LISTING
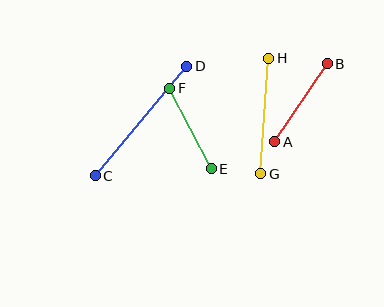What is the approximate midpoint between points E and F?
The midpoint is at approximately (190, 128) pixels.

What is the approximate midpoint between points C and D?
The midpoint is at approximately (141, 121) pixels.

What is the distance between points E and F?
The distance is approximately 90 pixels.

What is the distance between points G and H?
The distance is approximately 116 pixels.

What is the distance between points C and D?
The distance is approximately 143 pixels.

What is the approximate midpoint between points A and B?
The midpoint is at approximately (301, 103) pixels.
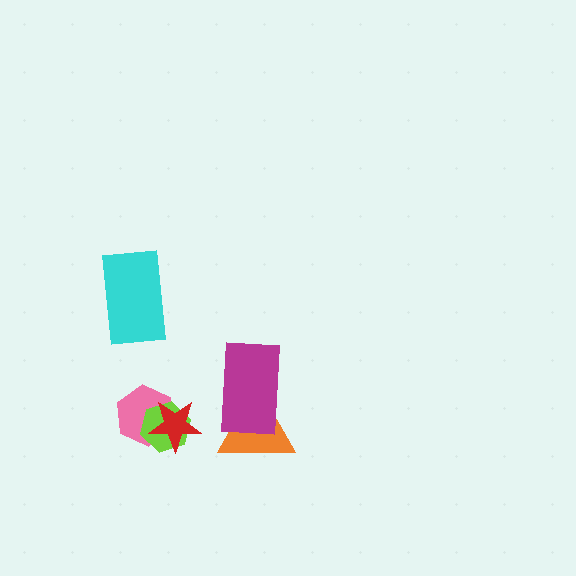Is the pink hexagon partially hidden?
Yes, it is partially covered by another shape.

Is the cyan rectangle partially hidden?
No, no other shape covers it.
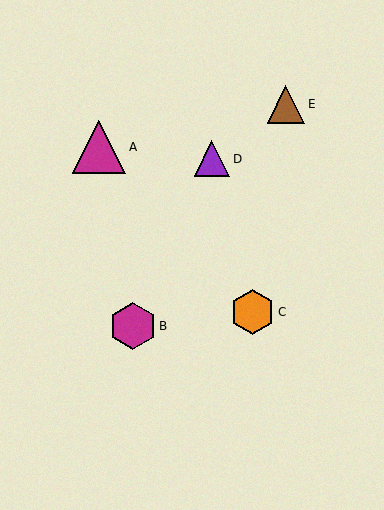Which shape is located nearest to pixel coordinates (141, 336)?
The magenta hexagon (labeled B) at (133, 326) is nearest to that location.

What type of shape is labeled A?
Shape A is a magenta triangle.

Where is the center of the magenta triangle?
The center of the magenta triangle is at (99, 147).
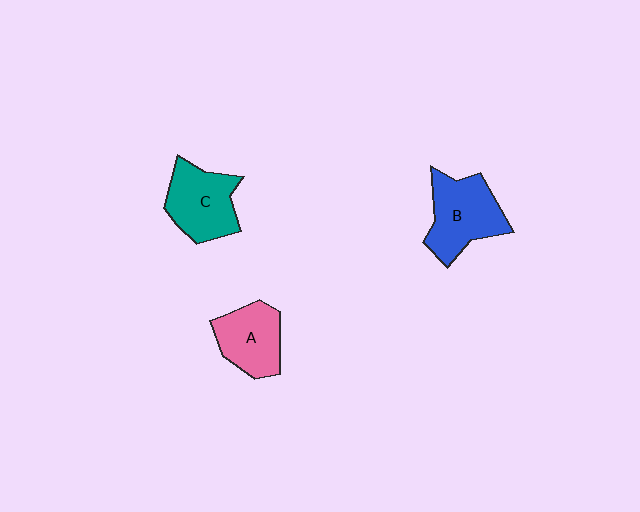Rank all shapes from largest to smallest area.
From largest to smallest: B (blue), C (teal), A (pink).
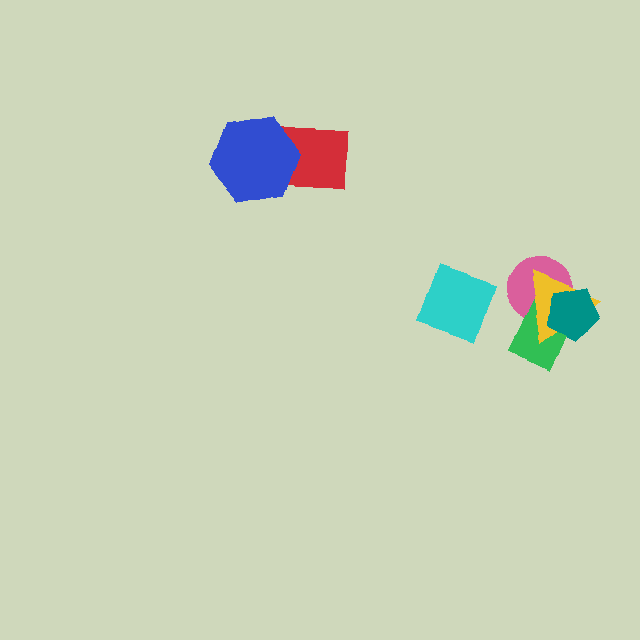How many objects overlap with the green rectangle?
3 objects overlap with the green rectangle.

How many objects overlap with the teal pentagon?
3 objects overlap with the teal pentagon.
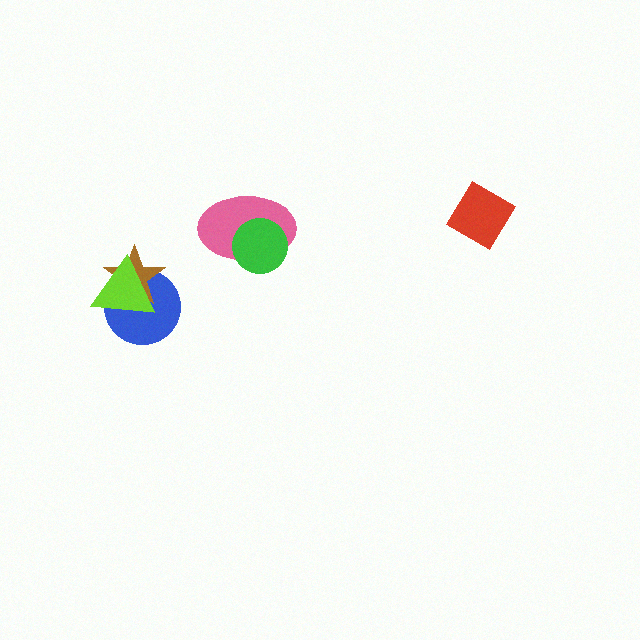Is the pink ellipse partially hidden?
Yes, it is partially covered by another shape.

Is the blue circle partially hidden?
Yes, it is partially covered by another shape.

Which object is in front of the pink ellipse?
The green circle is in front of the pink ellipse.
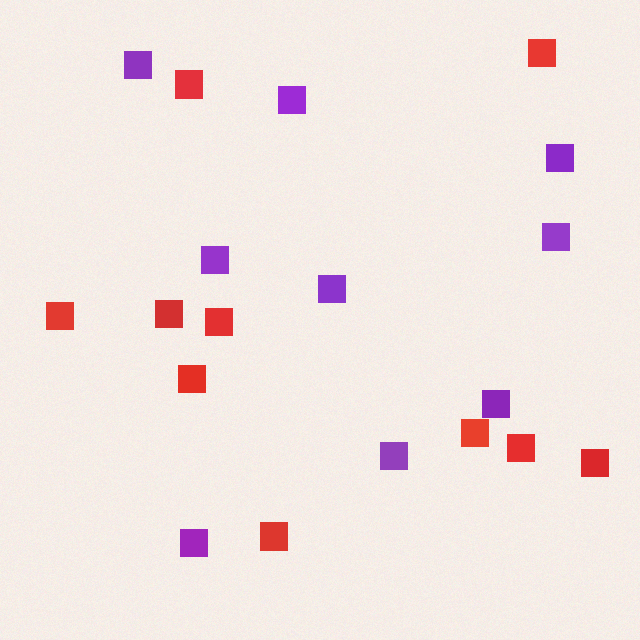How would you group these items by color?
There are 2 groups: one group of red squares (10) and one group of purple squares (9).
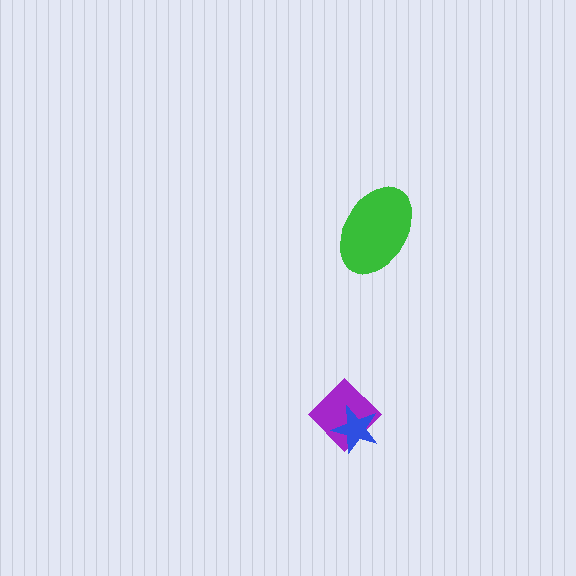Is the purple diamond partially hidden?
Yes, it is partially covered by another shape.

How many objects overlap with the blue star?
1 object overlaps with the blue star.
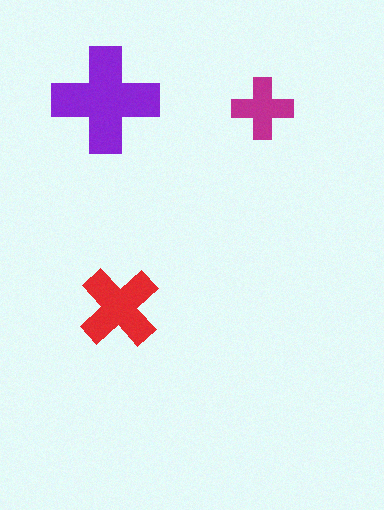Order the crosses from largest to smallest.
the purple one, the red one, the magenta one.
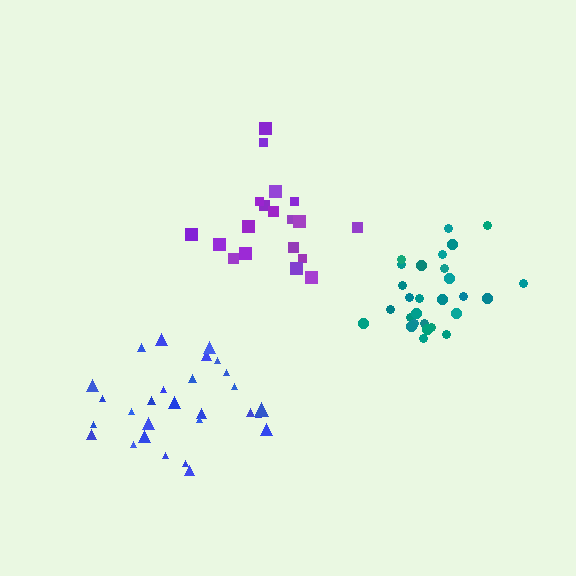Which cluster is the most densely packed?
Teal.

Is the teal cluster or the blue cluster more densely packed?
Teal.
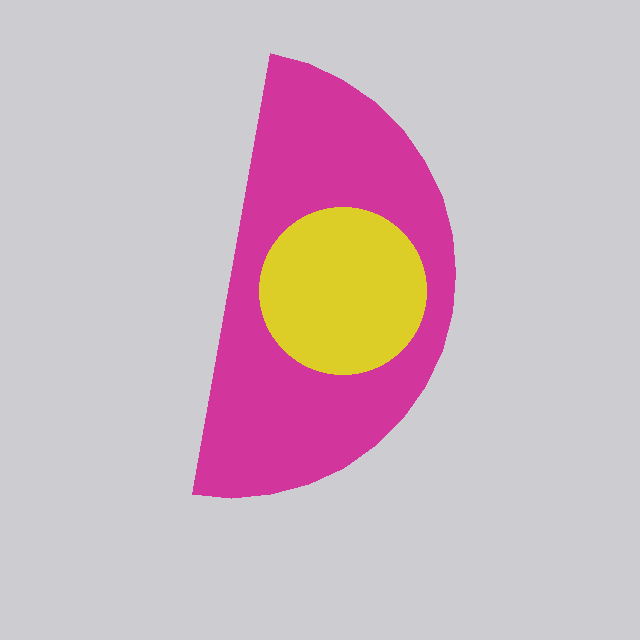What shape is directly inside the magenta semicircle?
The yellow circle.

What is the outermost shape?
The magenta semicircle.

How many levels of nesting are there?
2.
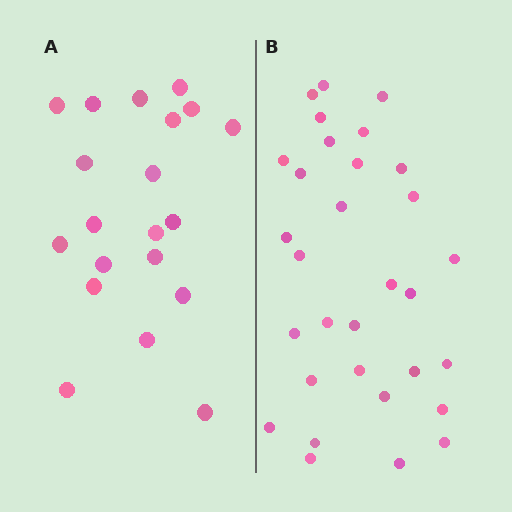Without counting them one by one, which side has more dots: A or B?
Region B (the right region) has more dots.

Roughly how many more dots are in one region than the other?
Region B has roughly 12 or so more dots than region A.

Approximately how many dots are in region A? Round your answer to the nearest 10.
About 20 dots.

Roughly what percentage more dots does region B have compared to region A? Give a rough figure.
About 55% more.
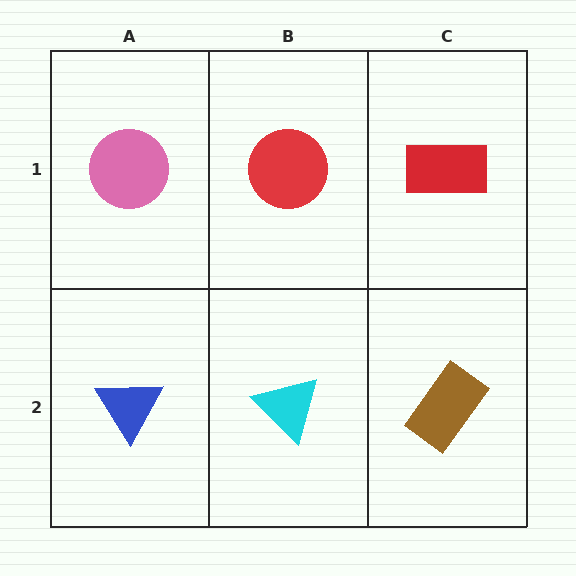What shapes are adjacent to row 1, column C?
A brown rectangle (row 2, column C), a red circle (row 1, column B).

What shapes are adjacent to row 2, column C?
A red rectangle (row 1, column C), a cyan triangle (row 2, column B).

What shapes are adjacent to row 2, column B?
A red circle (row 1, column B), a blue triangle (row 2, column A), a brown rectangle (row 2, column C).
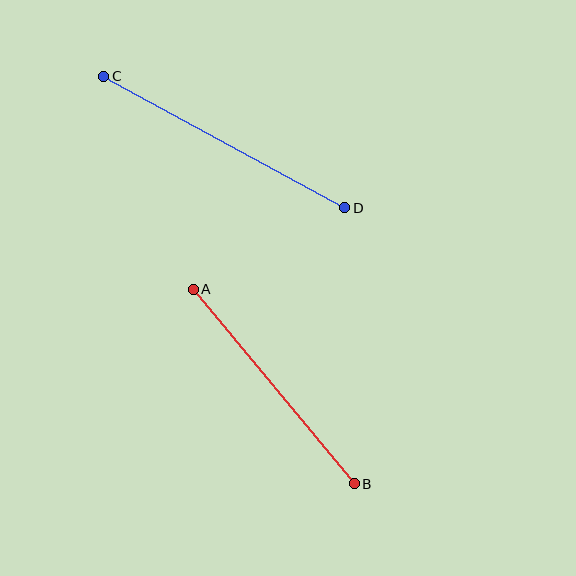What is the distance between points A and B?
The distance is approximately 252 pixels.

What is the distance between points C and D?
The distance is approximately 275 pixels.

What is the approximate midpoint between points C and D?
The midpoint is at approximately (224, 142) pixels.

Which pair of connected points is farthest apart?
Points C and D are farthest apart.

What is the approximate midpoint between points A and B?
The midpoint is at approximately (274, 386) pixels.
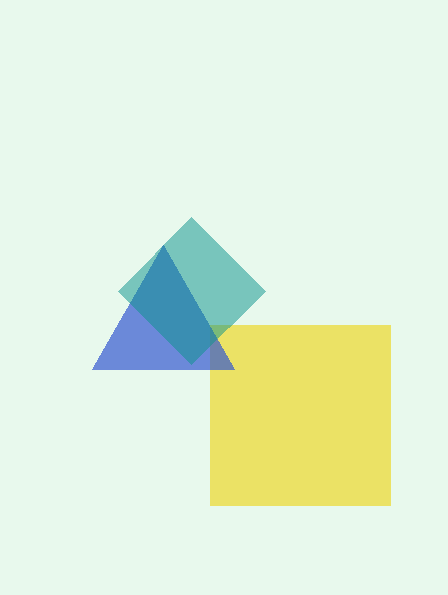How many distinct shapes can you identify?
There are 3 distinct shapes: a yellow square, a blue triangle, a teal diamond.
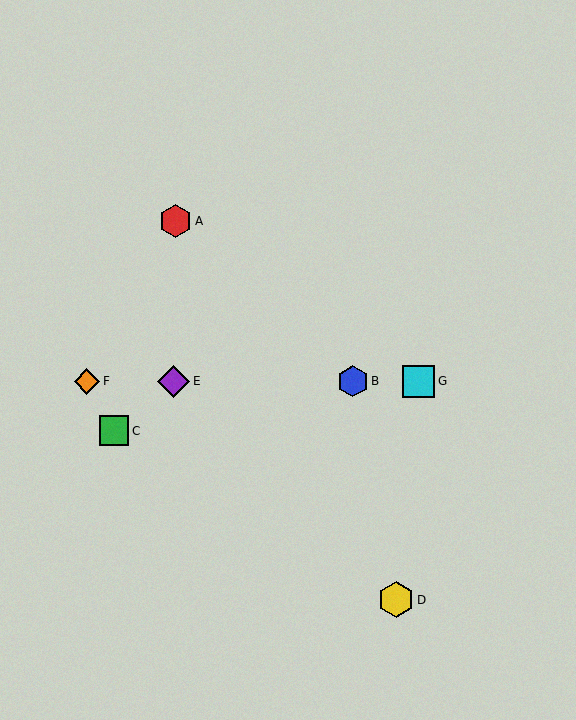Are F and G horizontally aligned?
Yes, both are at y≈381.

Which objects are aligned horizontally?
Objects B, E, F, G are aligned horizontally.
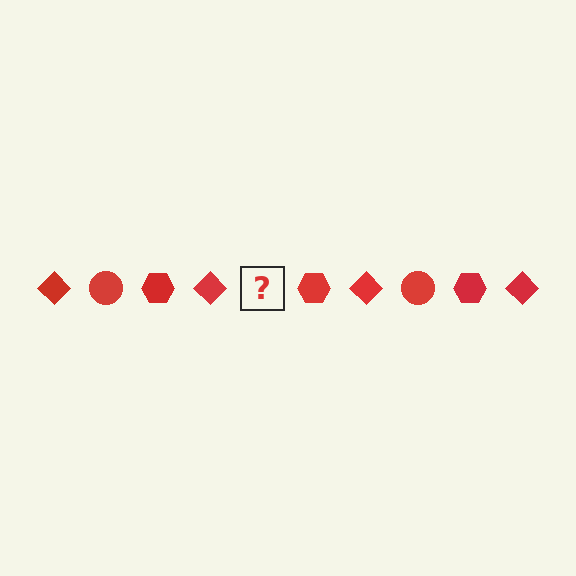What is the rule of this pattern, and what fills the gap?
The rule is that the pattern cycles through diamond, circle, hexagon shapes in red. The gap should be filled with a red circle.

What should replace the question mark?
The question mark should be replaced with a red circle.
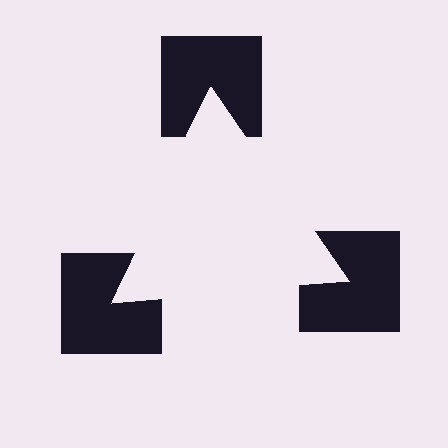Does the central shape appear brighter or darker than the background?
It typically appears slightly brighter than the background, even though no actual brightness change is drawn.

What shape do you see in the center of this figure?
An illusory triangle — its edges are inferred from the aligned wedge cuts in the notched squares, not physically drawn.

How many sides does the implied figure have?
3 sides.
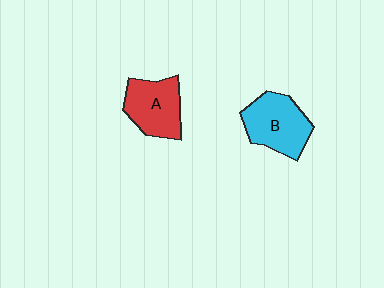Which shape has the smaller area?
Shape A (red).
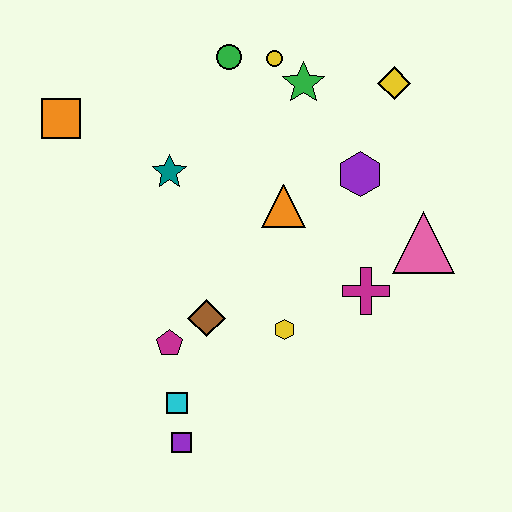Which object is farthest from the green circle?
The purple square is farthest from the green circle.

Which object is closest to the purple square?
The cyan square is closest to the purple square.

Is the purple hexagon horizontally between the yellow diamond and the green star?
Yes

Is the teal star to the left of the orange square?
No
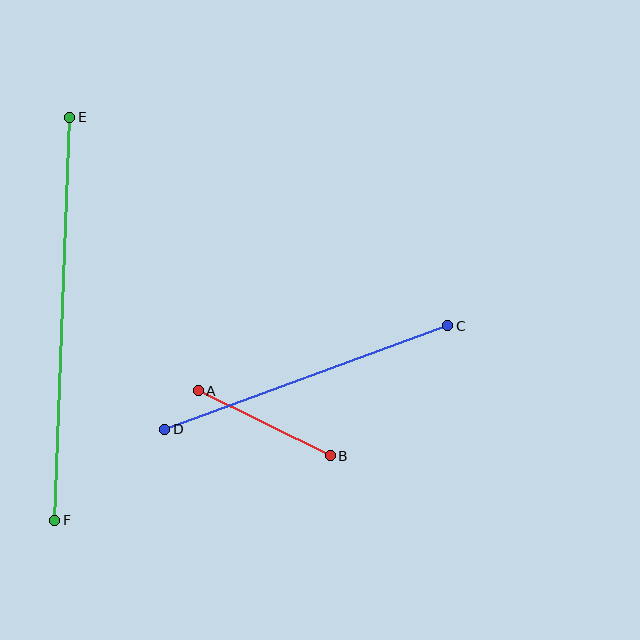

PROBLEM DETAILS
Transcribe every entry above exactly. Omit all pictures.

SOLUTION TO THIS EXERCISE
What is the approximate midpoint between points E and F?
The midpoint is at approximately (190, 128) pixels.

What is the approximate midpoint between points C and D?
The midpoint is at approximately (141, 121) pixels.

What is the distance between points E and F?
The distance is approximately 90 pixels.

What is the distance between points G and H?
The distance is approximately 116 pixels.

What is the distance between points C and D?
The distance is approximately 143 pixels.

What is the approximate midpoint between points A and B?
The midpoint is at approximately (301, 103) pixels.
Is the pink hexagon partially hidden?
Yes, it is partially covered by another shape.

Is the cyan rectangle partially hidden?
No, no other shape covers it.
Which shape is located nearest to pixel coordinates (141, 336)?
The magenta hexagon (labeled B) at (133, 326) is nearest to that location.

What type of shape is labeled A?
Shape A is a magenta triangle.

Where is the center of the magenta triangle?
The center of the magenta triangle is at (99, 147).
Rank all shapes from largest to smallest area.
From largest to smallest: B (blue), C (teal), A (pink).
How many objects overlap with the green rectangle?
3 objects overlap with the green rectangle.

How many objects overlap with the teal pentagon?
3 objects overlap with the teal pentagon.
Is the pink ellipse partially hidden?
Yes, it is partially covered by another shape.

Is the blue circle partially hidden?
Yes, it is partially covered by another shape.

Which object is in front of the pink ellipse?
The green circle is in front of the pink ellipse.
How would you group these items by color?
There are 2 groups: one group of red squares (10) and one group of purple squares (9).
Is the purple diamond partially hidden?
Yes, it is partially covered by another shape.

How many objects overlap with the blue star?
1 object overlaps with the blue star.
Order the crosses from largest to smallest.
the purple one, the red one, the magenta one.
Which cluster is the most densely packed?
Teal.

Is the teal cluster or the blue cluster more densely packed?
Teal.
What shape is directly inside the magenta semicircle?
The yellow circle.

What is the outermost shape?
The magenta semicircle.

How many levels of nesting are there?
2.
Without counting them one by one, which side has more dots: A or B?
Region B (the right region) has more dots.

Roughly how many more dots are in one region than the other?
Region B has roughly 12 or so more dots than region A.

Approximately how many dots are in region A? Round your answer to the nearest 10.
About 20 dots.

Roughly what percentage more dots does region B have compared to region A? Give a rough figure.
About 55% more.
What shapes are adjacent to row 1, column C?
A brown rectangle (row 2, column C), a red circle (row 1, column B).

What shapes are adjacent to row 2, column C?
A red rectangle (row 1, column C), a cyan triangle (row 2, column B).

What shapes are adjacent to row 2, column B?
A red circle (row 1, column B), a blue triangle (row 2, column A), a brown rectangle (row 2, column C).
What is the distance between points A and B?
The distance is approximately 252 pixels.

What is the distance between points C and D?
The distance is approximately 275 pixels.

What is the approximate midpoint between points C and D?
The midpoint is at approximately (224, 142) pixels.

Which pair of connected points is farthest apart?
Points C and D are farthest apart.

What is the approximate midpoint between points A and B?
The midpoint is at approximately (274, 386) pixels.
How many distinct shapes can you identify?
There are 3 distinct shapes: a yellow square, a blue triangle, a teal diamond.
Are F and G horizontally aligned?
Yes, both are at y≈381.

Which objects are aligned horizontally?
Objects B, E, F, G are aligned horizontally.
What is the rule of this pattern, and what fills the gap?
The rule is that the pattern cycles through diamond, circle, hexagon shapes in red. The gap should be filled with a red circle.

What should replace the question mark?
The question mark should be replaced with a red circle.
Does the central shape appear brighter or darker than the background?
It typically appears slightly brighter than the background, even though no actual brightness change is drawn.

What shape do you see in the center of this figure?
An illusory triangle — its edges are inferred from the aligned wedge cuts in the notched squares, not physically drawn.

How many sides does the implied figure have?
3 sides.
Which shape has the smaller area?
Shape A (red).
Which object is farthest from the green circle?
The purple square is farthest from the green circle.

Which object is closest to the purple square?
The cyan square is closest to the purple square.

Is the purple hexagon horizontally between the yellow diamond and the green star?
Yes

Is the teal star to the left of the orange square?
No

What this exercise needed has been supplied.